┌────────

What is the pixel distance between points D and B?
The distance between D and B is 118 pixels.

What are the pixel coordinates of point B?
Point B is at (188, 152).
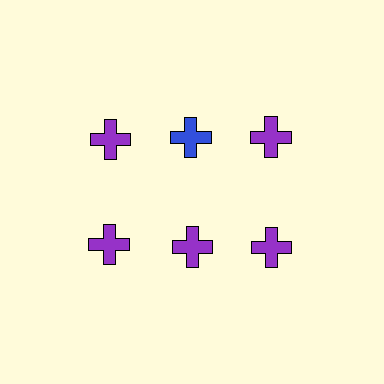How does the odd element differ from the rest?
It has a different color: blue instead of purple.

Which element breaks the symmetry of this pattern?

└────────

#### [Task requirements]
Extract all the entries word for word; omit any pictures.

#### [The reply]
What is the pixel distance between points D and B?
The distance between D and B is 118 pixels.

What are the pixel coordinates of point B?
Point B is at (188, 152).
How does the odd element differ from the rest?
It has a different color: blue instead of purple.

Which element breaks the symmetry of this pattern?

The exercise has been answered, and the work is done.